Task requirements
All of the data should be repeated exactly; pictures are not part of the copy.

=== Data supplied ===

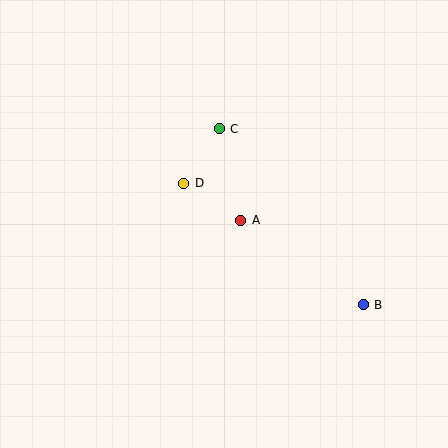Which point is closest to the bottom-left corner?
Point D is closest to the bottom-left corner.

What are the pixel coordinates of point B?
Point B is at (363, 305).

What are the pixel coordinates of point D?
Point D is at (184, 183).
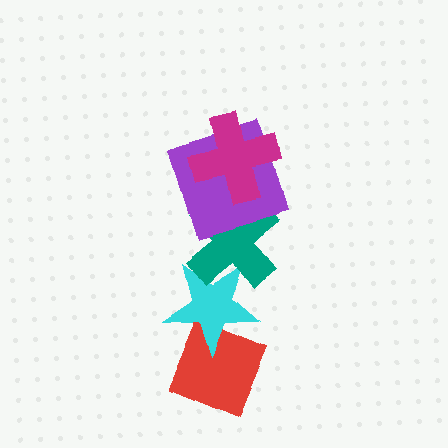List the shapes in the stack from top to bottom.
From top to bottom: the magenta cross, the purple square, the teal cross, the cyan star, the red diamond.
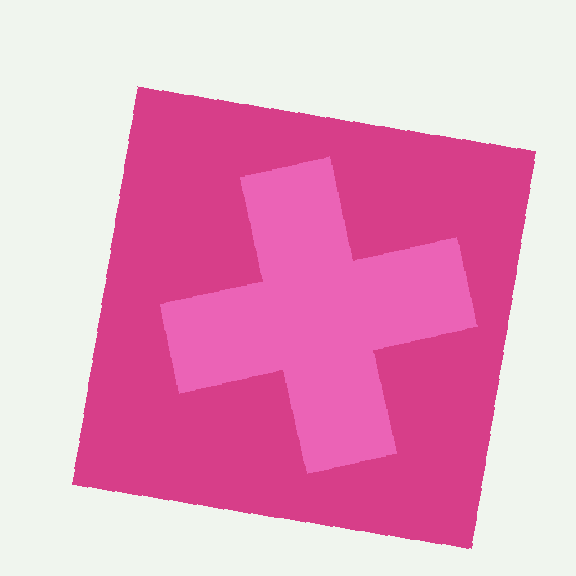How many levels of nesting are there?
2.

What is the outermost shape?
The magenta square.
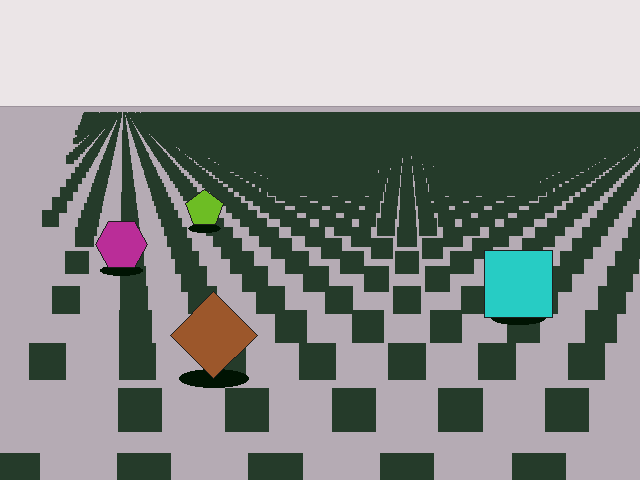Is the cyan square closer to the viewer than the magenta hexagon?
Yes. The cyan square is closer — you can tell from the texture gradient: the ground texture is coarser near it.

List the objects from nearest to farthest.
From nearest to farthest: the brown diamond, the cyan square, the magenta hexagon, the lime pentagon.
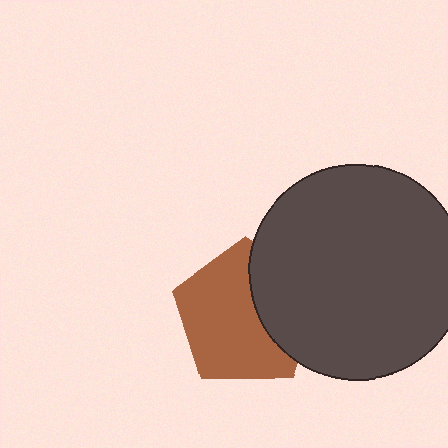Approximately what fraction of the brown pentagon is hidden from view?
Roughly 34% of the brown pentagon is hidden behind the dark gray circle.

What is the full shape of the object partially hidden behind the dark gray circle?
The partially hidden object is a brown pentagon.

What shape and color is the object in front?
The object in front is a dark gray circle.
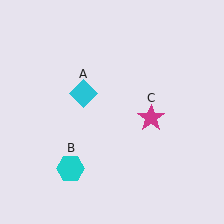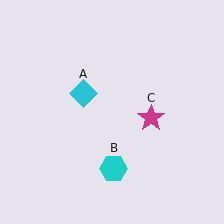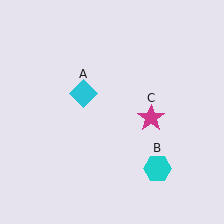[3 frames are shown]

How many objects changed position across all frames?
1 object changed position: cyan hexagon (object B).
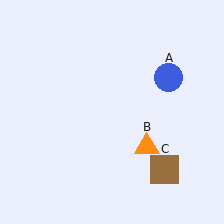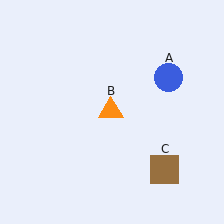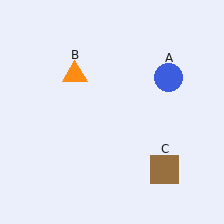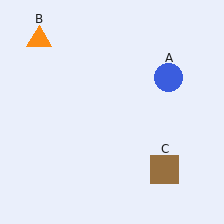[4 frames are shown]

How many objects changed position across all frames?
1 object changed position: orange triangle (object B).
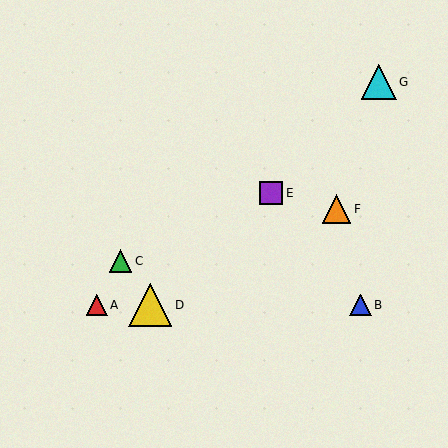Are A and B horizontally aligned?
Yes, both are at y≈305.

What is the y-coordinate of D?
Object D is at y≈305.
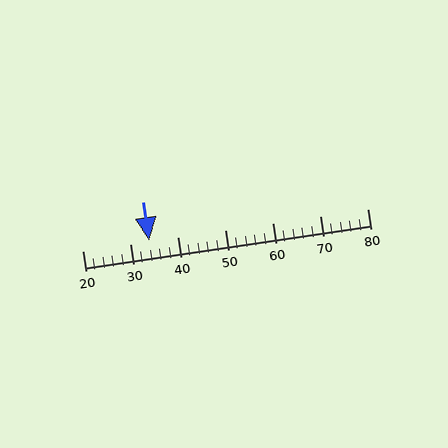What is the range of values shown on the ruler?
The ruler shows values from 20 to 80.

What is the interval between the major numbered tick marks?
The major tick marks are spaced 10 units apart.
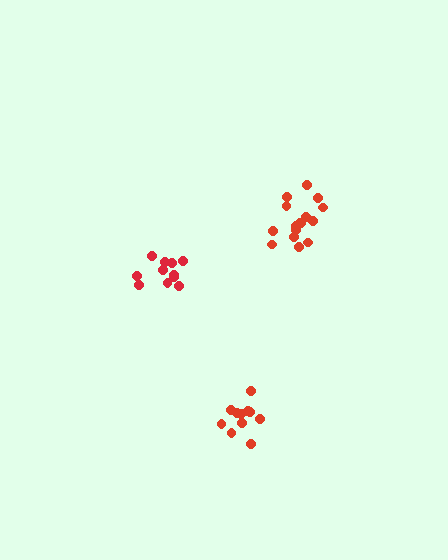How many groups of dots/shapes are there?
There are 3 groups.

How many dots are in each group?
Group 1: 11 dots, Group 2: 11 dots, Group 3: 16 dots (38 total).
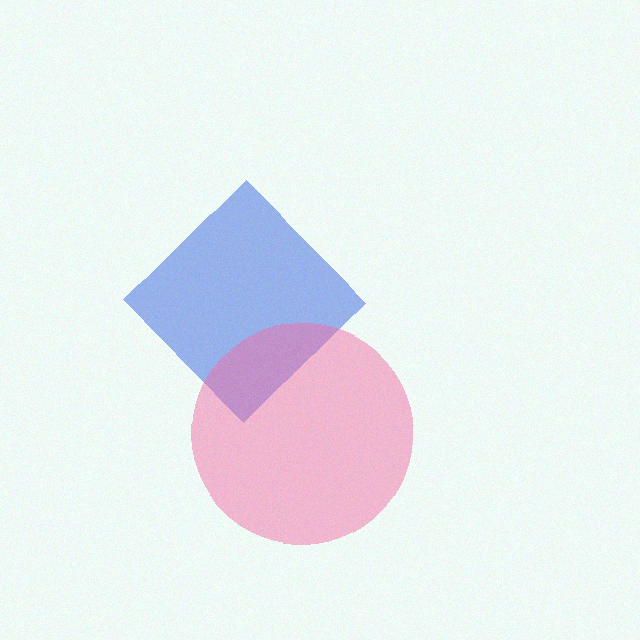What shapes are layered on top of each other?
The layered shapes are: a blue diamond, a pink circle.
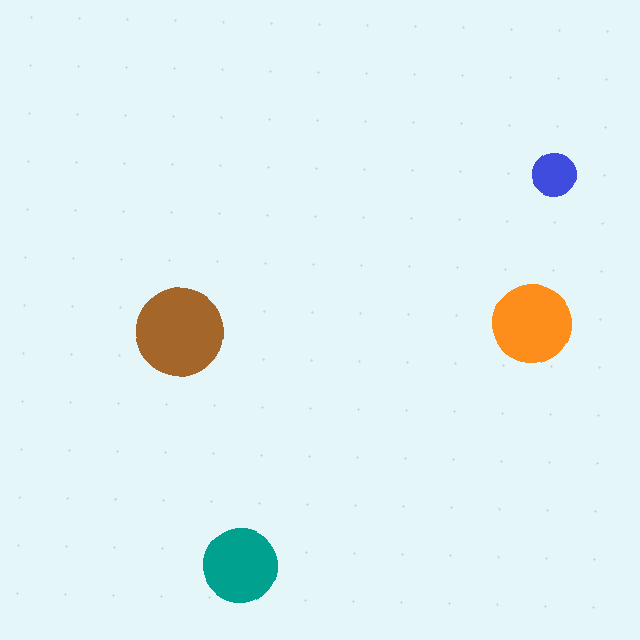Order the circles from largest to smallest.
the brown one, the orange one, the teal one, the blue one.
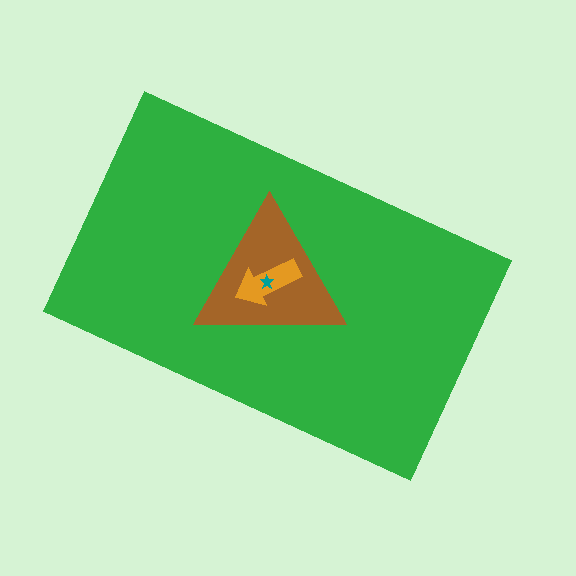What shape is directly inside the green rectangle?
The brown triangle.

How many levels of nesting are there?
4.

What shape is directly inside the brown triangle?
The orange arrow.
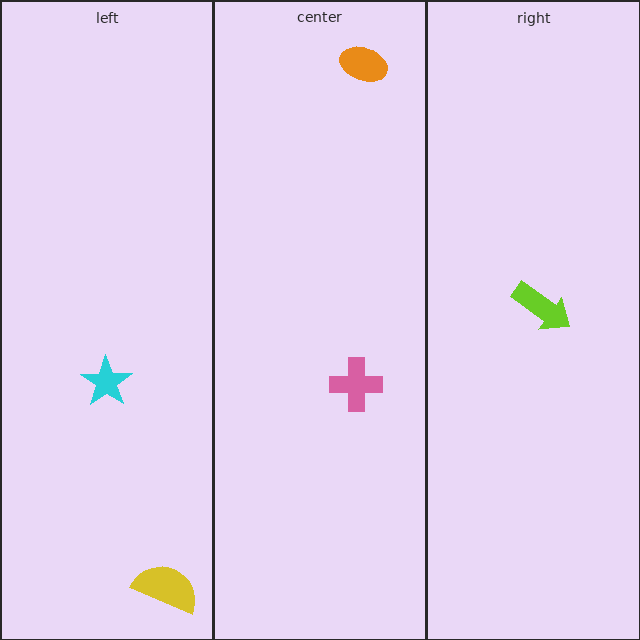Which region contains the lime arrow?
The right region.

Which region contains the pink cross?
The center region.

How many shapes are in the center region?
2.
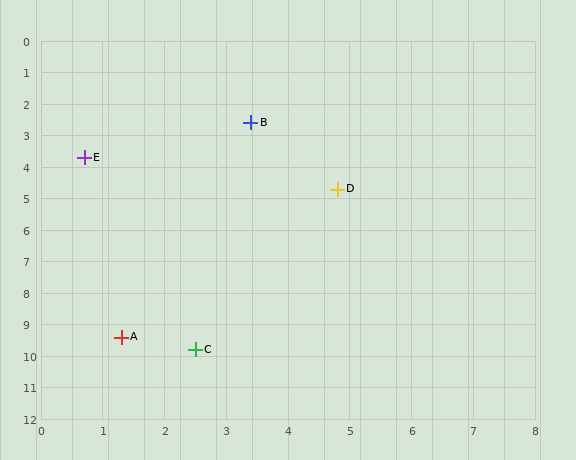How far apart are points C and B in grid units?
Points C and B are about 7.3 grid units apart.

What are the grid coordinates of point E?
Point E is at approximately (0.7, 3.7).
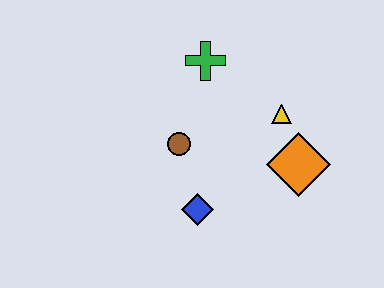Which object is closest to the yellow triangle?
The orange diamond is closest to the yellow triangle.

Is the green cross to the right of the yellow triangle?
No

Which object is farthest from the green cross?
The blue diamond is farthest from the green cross.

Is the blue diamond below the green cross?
Yes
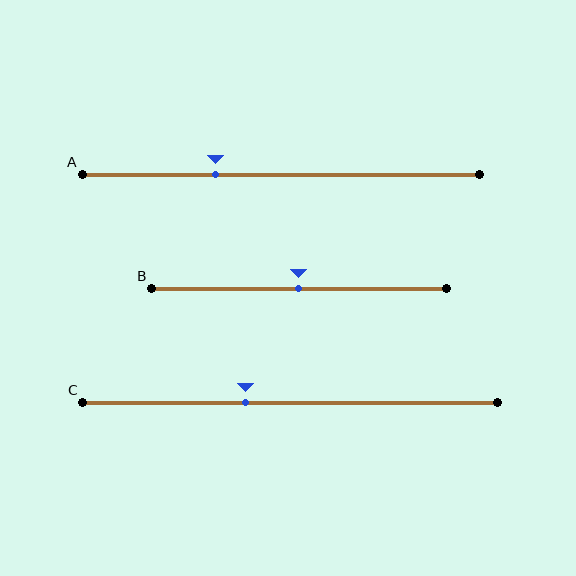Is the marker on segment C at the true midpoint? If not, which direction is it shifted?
No, the marker on segment C is shifted to the left by about 11% of the segment length.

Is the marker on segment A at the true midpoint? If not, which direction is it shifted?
No, the marker on segment A is shifted to the left by about 17% of the segment length.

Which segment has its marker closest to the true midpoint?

===

Answer to the problem
Which point is closest to the bottom-left corner?
Point D is closest to the bottom-left corner.

What are the pixel coordinates of point B?
Point B is at (363, 305).

What are the pixel coordinates of point D?
Point D is at (184, 183).
List the shapes in the stack from top to bottom.
From top to bottom: the magenta cross, the purple square, the teal cross, the cyan star, the red diamond.
How many levels of nesting are there?
2.

What is the outermost shape?
The magenta square.
Is the cyan square closer to the viewer than the magenta hexagon?
Yes. The cyan square is closer — you can tell from the texture gradient: the ground texture is coarser near it.

List the objects from nearest to farthest.
From nearest to farthest: the brown diamond, the cyan square, the magenta hexagon, the lime pentagon.
Approximately what fraction of the brown pentagon is hidden from view?
Roughly 34% of the brown pentagon is hidden behind the dark gray circle.

What is the full shape of the object partially hidden behind the dark gray circle?
The partially hidden object is a brown pentagon.

What shape and color is the object in front?
The object in front is a dark gray circle.
[3 frames are shown]

How many objects changed position across all frames?
1 object changed position: cyan hexagon (object B).
[4 frames are shown]

How many objects changed position across all frames?
1 object changed position: orange triangle (object B).
Are A and B horizontally aligned?
Yes, both are at y≈305.

What is the y-coordinate of D?
Object D is at y≈305.
What is the range of values shown on the ruler?
The ruler shows values from 20 to 80.

What is the interval between the major numbered tick marks?
The major tick marks are spaced 10 units apart.
How many groups of dots/shapes are there?
There are 3 groups.

How many dots are in each group?
Group 1: 11 dots, Group 2: 11 dots, Group 3: 16 dots (38 total).
What shapes are layered on top of each other?
The layered shapes are: a blue diamond, a pink circle.
Order the circles from largest to smallest.
the brown one, the orange one, the teal one, the blue one.
What shape is directly inside the green rectangle?
The brown triangle.

How many levels of nesting are there?
4.

What shape is directly inside the brown triangle?
The orange arrow.
Which region contains the lime arrow?
The right region.

Which region contains the pink cross?
The center region.

How many shapes are in the center region?
2.
How far apart are points C and B in grid units?
Points C and B are about 7.3 grid units apart.

What are the grid coordinates of point E?
Point E is at approximately (0.7, 3.7).
Which object is closest to the yellow triangle?
The orange diamond is closest to the yellow triangle.

Is the green cross to the right of the yellow triangle?
No

Which object is farthest from the green cross?
The blue diamond is farthest from the green cross.

Is the blue diamond below the green cross?
Yes
Is the marker on segment C at the true midpoint? If not, which direction is it shifted?
No, the marker on segment C is shifted to the left by about 11% of the segment length.

Is the marker on segment A at the true midpoint? If not, which direction is it shifted?
No, the marker on segment A is shifted to the left by about 17% of the segment length.

Which segment has its marker closest to the true midpoint?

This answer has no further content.